[begin GIVEN DATA]
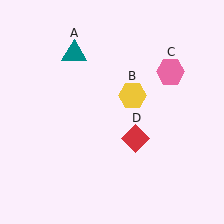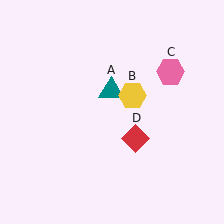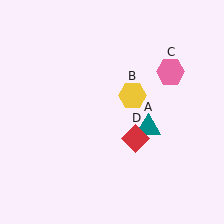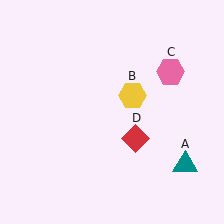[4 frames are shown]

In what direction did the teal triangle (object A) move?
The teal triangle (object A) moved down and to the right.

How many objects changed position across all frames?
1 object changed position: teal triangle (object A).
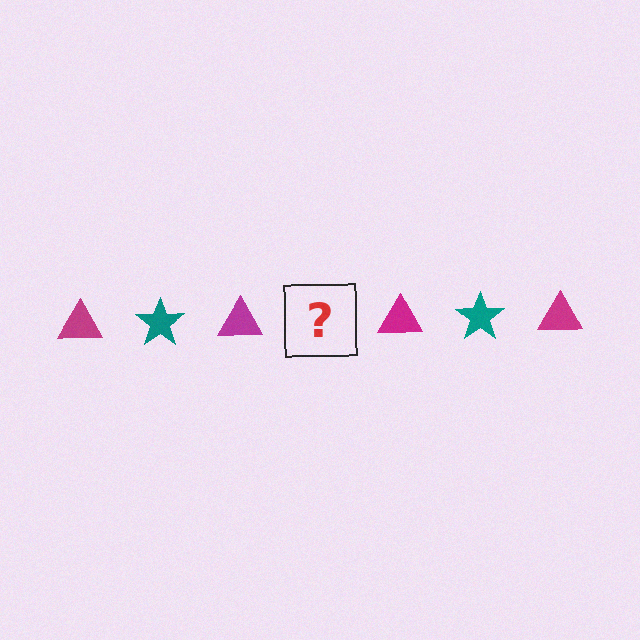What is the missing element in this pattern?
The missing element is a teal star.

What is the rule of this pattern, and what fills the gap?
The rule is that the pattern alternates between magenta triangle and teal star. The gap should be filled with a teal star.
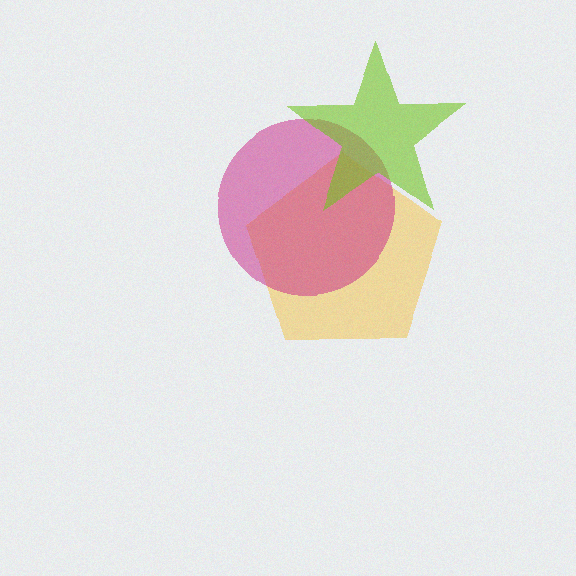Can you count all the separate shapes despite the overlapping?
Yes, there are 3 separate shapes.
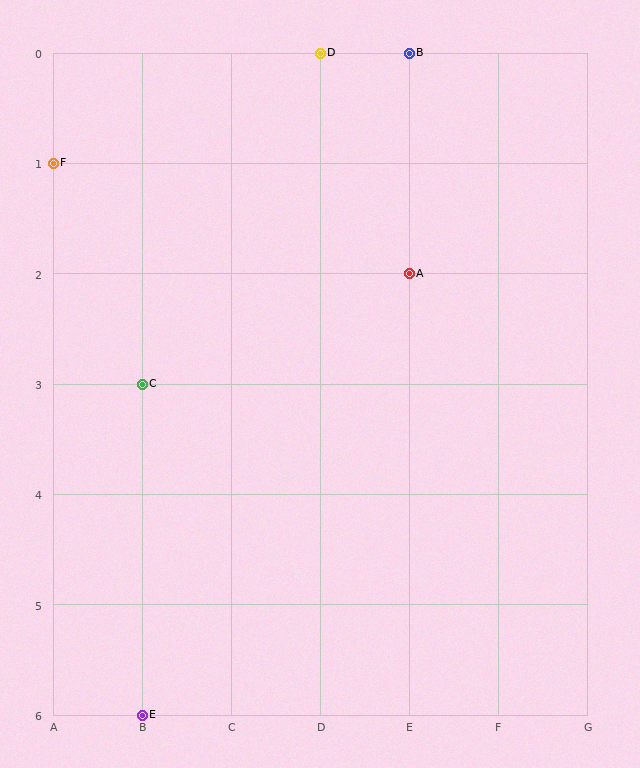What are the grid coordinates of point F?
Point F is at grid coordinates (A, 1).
[end GIVEN DATA]
### PROBLEM TO SOLVE
Copy every line above word for word and exclude the pictures.

### THE COMPLETED TASK
[4 frames are shown]

In what direction did the teal triangle (object A) move?
The teal triangle (object A) moved down and to the right.

How many objects changed position across all frames?
1 object changed position: teal triangle (object A).
What is the missing element in this pattern?
The missing element is a teal star.

What is the rule of this pattern, and what fills the gap?
The rule is that the pattern alternates between magenta triangle and teal star. The gap should be filled with a teal star.
Can you count all the separate shapes despite the overlapping?
Yes, there are 3 separate shapes.
What are the grid coordinates of point F?
Point F is at grid coordinates (A, 1).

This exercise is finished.